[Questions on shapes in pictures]
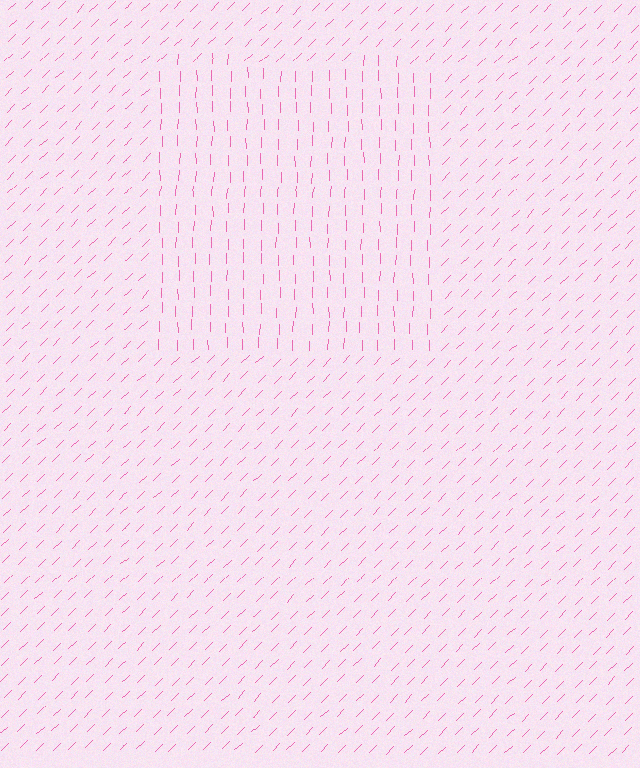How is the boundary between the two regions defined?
The boundary is defined purely by a change in line orientation (approximately 45 degrees difference). All lines are the same color and thickness.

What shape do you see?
I see a rectangle.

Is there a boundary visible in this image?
Yes, there is a texture boundary formed by a change in line orientation.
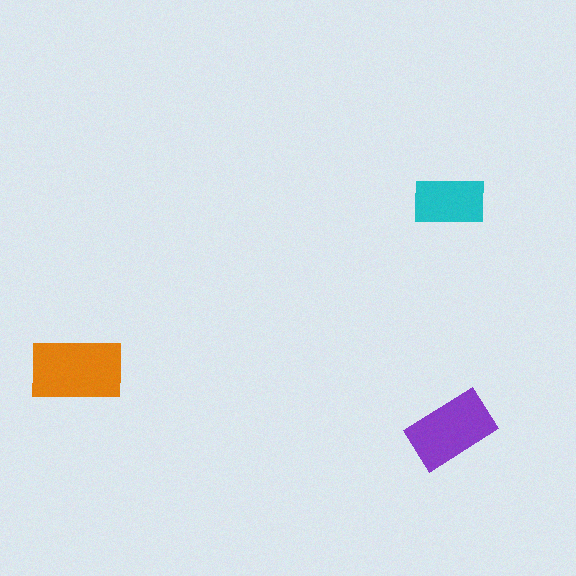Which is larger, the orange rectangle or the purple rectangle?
The orange one.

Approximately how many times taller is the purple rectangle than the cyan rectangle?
About 2 times taller.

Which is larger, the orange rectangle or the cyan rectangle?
The orange one.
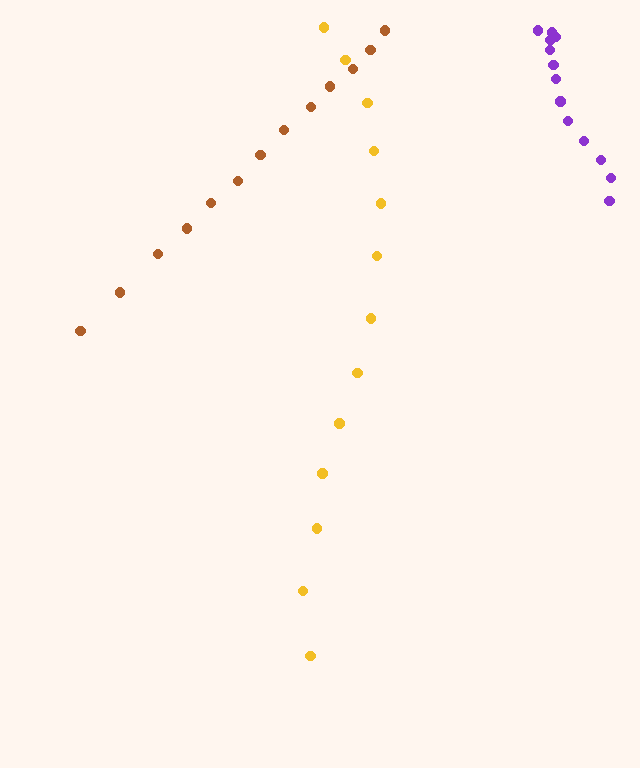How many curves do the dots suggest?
There are 3 distinct paths.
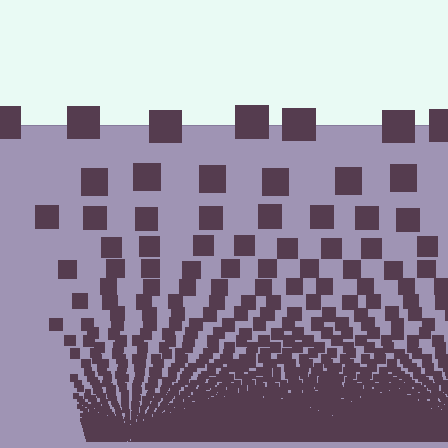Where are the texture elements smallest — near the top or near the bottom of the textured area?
Near the bottom.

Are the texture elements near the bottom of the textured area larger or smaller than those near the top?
Smaller. The gradient is inverted — elements near the bottom are smaller and denser.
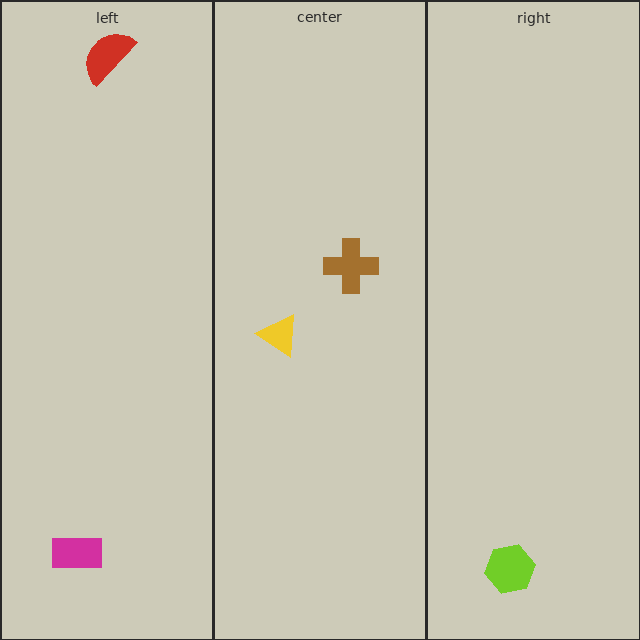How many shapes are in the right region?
1.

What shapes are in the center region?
The yellow triangle, the brown cross.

- **Task directions**: Give an exact copy of the material, leaving out every picture.

- **Reply to the task**:
How is the boundary between the two regions defined?
The boundary is defined purely by a change in line orientation (approximately 45 degrees difference). All lines are the same color and thickness.

What shape do you see?
I see a rectangle.

Is there a boundary visible in this image?
Yes, there is a texture boundary formed by a change in line orientation.
Which is larger, the orange rectangle or the purple rectangle?
The orange one.

Approximately how many times taller is the purple rectangle than the cyan rectangle?
About 2 times taller.

Which is larger, the orange rectangle or the cyan rectangle?
The orange one.
How many curves do the dots suggest?
There are 3 distinct paths.
Where are the texture elements smallest — near the top or near the bottom of the textured area?
Near the bottom.

Are the texture elements near the bottom of the textured area larger or smaller than those near the top?
Smaller. The gradient is inverted — elements near the bottom are smaller and denser.
How many shapes are in the right region?
1.

What shapes are in the center region?
The yellow triangle, the brown cross.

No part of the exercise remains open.